» **TASK STATEMENT**:
Write out exactly the lines of the entries below from the one holding "In which direction" to the one holding "[Two images are shown]", inclusive, and leave out all other lines.
+++
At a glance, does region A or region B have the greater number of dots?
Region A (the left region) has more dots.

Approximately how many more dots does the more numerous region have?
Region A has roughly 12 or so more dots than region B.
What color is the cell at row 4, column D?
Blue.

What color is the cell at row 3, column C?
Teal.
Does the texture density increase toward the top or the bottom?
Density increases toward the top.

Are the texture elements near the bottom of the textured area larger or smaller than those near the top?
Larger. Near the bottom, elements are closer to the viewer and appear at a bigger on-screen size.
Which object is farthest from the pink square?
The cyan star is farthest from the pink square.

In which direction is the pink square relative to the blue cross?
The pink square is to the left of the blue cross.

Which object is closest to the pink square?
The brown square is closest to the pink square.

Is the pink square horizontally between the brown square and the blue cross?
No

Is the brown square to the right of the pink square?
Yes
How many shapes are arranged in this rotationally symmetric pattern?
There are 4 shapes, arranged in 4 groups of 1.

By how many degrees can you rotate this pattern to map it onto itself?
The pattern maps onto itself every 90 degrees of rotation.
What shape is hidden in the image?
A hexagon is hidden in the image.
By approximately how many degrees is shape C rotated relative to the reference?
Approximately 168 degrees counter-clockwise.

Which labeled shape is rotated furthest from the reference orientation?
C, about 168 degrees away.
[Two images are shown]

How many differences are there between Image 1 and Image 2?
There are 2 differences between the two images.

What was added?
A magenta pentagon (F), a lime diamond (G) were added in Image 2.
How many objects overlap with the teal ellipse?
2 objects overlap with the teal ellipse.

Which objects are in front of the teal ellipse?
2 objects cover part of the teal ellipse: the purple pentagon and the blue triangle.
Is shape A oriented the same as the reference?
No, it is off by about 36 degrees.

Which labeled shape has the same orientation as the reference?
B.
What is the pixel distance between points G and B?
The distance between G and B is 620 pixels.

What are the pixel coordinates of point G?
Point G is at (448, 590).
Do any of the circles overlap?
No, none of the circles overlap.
+++
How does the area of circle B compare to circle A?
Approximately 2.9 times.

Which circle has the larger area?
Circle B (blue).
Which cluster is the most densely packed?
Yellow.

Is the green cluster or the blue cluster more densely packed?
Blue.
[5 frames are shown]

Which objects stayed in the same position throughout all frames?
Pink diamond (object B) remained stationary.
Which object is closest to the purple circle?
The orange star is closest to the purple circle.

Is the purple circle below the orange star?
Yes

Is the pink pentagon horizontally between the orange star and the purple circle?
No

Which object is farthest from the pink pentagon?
+++
» **WRITTEN RESPONSE**:
In which direction is the pink square relative to the blue cross?
The pink square is to the left of the blue cross.

Which object is closest to the pink square?
The brown square is closest to the pink square.

Is the pink square horizontally between the brown square and the blue cross?
No

Is the brown square to the right of the pink square?
Yes
How many shapes are arranged in this rotationally symmetric pattern?
There are 4 shapes, arranged in 4 groups of 1.

By how many degrees can you rotate this pattern to map it onto itself?
The pattern maps onto itself every 90 degrees of rotation.
What shape is hidden in the image?
A hexagon is hidden in the image.
By approximately how many degrees is shape C rotated relative to the reference?
Approximately 168 degrees counter-clockwise.

Which labeled shape is rotated furthest from the reference orientation?
C, about 168 degrees away.
[Two images are shown]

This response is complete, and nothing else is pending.